» **TASK DESCRIPTION**: Starting at the line with "points B and C?", copy each line through the last one below exactly as written, without any pictures.

(Stored items from a collection)
========
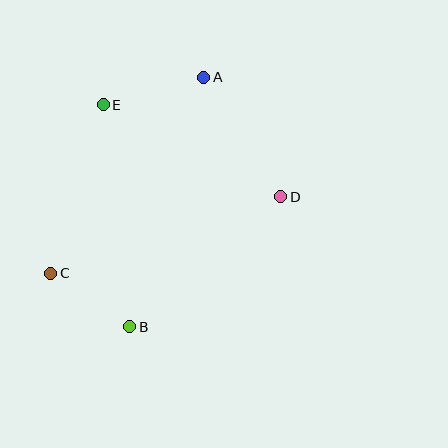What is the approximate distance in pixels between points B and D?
The distance between B and D is approximately 199 pixels.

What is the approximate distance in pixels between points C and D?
The distance between C and D is approximately 242 pixels.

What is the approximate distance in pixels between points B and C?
The distance between B and C is approximately 95 pixels.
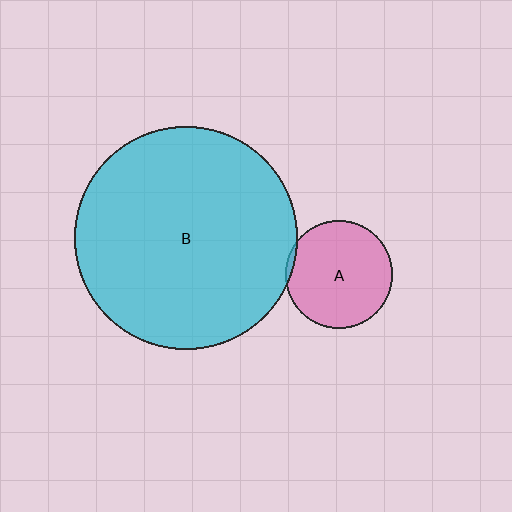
========
» **RESULT FOR THIS EXERCISE**:
What is the approximate distance in pixels between points B and C?
The distance between B and C is approximately 95 pixels.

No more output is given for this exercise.